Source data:
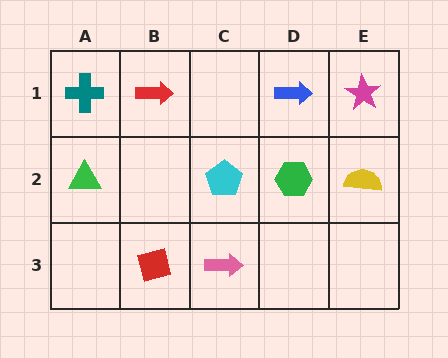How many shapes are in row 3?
2 shapes.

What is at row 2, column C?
A cyan pentagon.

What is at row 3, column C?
A pink arrow.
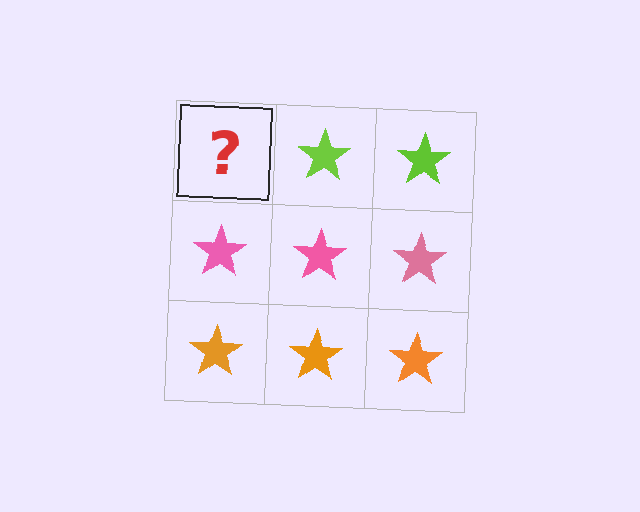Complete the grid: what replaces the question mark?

## Instructions for the task
Every record above should be transcribed exactly; the pictures stay out of the copy.

## Reply
How many shapes are in row 3?
2 shapes.

What is at row 2, column C?
A cyan pentagon.

What is at row 3, column C?
A pink arrow.
Complete the grid: what replaces the question mark?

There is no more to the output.